#### [The exercise]
Write out exactly the lines that run from the line containing "What shapes are layered on top of each other?" through the line containing "Describe what you see in this image."; both end lines belong to the answer.

#### [Dataset content]
________________
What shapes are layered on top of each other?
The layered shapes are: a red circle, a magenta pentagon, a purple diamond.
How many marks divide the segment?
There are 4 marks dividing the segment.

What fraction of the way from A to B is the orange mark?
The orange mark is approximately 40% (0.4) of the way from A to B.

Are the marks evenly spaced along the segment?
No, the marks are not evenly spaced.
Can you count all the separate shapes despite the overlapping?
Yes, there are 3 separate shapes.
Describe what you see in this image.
________________
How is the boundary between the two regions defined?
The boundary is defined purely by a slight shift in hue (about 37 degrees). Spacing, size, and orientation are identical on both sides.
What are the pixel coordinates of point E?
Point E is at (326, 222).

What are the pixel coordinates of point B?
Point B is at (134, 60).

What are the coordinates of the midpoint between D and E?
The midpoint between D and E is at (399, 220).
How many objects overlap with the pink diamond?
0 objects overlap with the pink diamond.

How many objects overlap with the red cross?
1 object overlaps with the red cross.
________________
#### [Answer for this exercise]
What shapes are layered on top of each other?
The layered shapes are: a red circle, a magenta pentagon, a purple diamond.
How many marks divide the segment?
There are 4 marks dividing the segment.

What fraction of the way from A to B is the orange mark?
The orange mark is approximately 40% (0.4) of the way from A to B.

Are the marks evenly spaced along the segment?
No, the marks are not evenly spaced.
Can you count all the separate shapes despite the overlapping?
Yes, there are 3 separate shapes.
Describe what you see in this image.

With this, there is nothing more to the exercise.